[Items listed in a dataset]
--- Begin ---

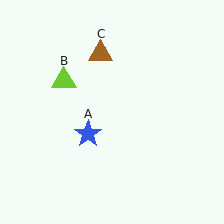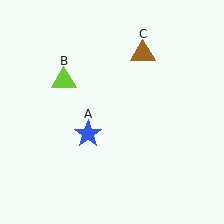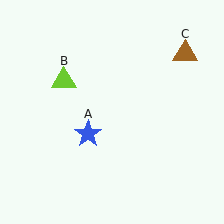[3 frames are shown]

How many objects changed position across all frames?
1 object changed position: brown triangle (object C).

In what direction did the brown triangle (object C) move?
The brown triangle (object C) moved right.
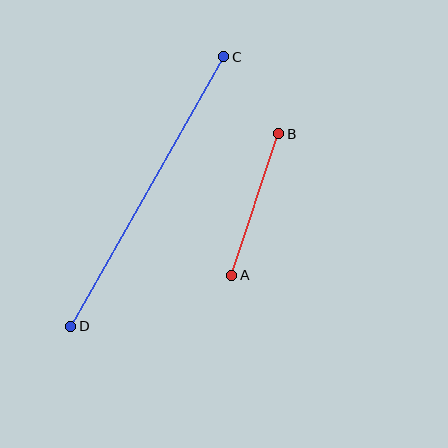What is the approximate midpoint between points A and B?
The midpoint is at approximately (255, 205) pixels.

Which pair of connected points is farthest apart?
Points C and D are farthest apart.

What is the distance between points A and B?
The distance is approximately 149 pixels.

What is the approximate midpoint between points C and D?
The midpoint is at approximately (147, 191) pixels.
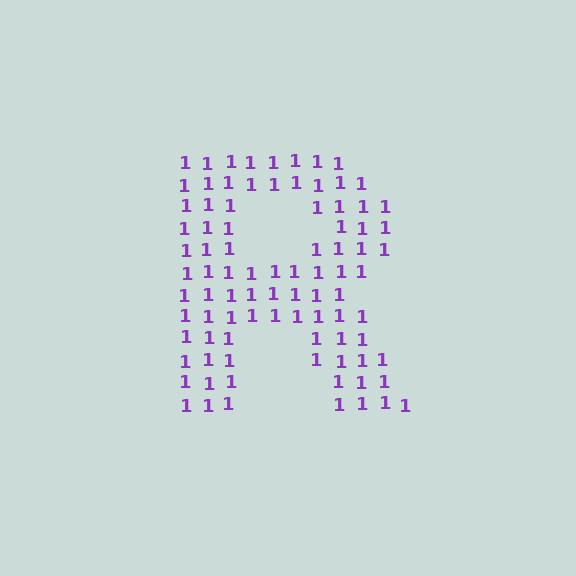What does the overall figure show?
The overall figure shows the letter R.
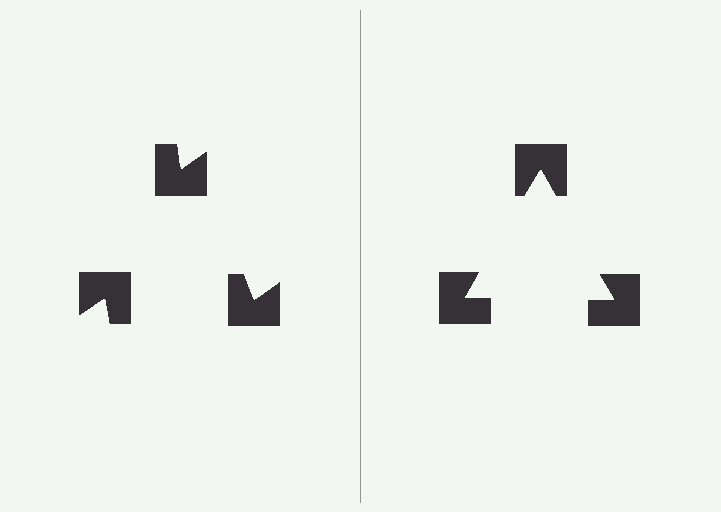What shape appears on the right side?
An illusory triangle.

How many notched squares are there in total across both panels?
6 — 3 on each side.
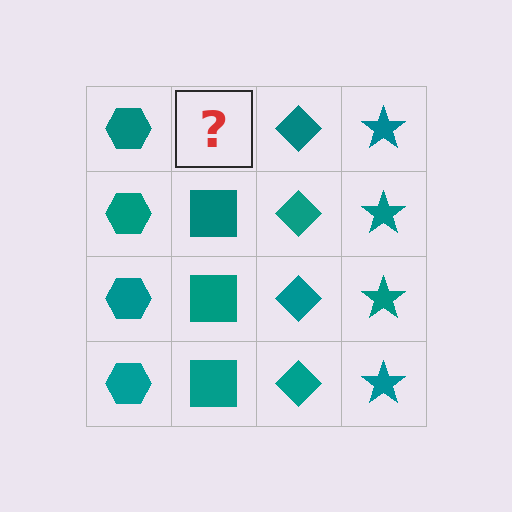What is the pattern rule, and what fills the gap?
The rule is that each column has a consistent shape. The gap should be filled with a teal square.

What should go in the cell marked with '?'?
The missing cell should contain a teal square.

--- End ---

Problem details: Pictures are left out; print exactly the lines from the one holding "What does the overall figure show?" through the last line of the listing above, both included.

Final result:
What does the overall figure show?
The overall figure shows the letter R.
What shape appears on the right side?
An illusory triangle.

How many notched squares are there in total across both panels?
6 — 3 on each side.
What is the pattern rule, and what fills the gap?
The rule is that each column has a consistent shape. The gap should be filled with a teal square.

What should go in the cell marked with '?'?
The missing cell should contain a teal square.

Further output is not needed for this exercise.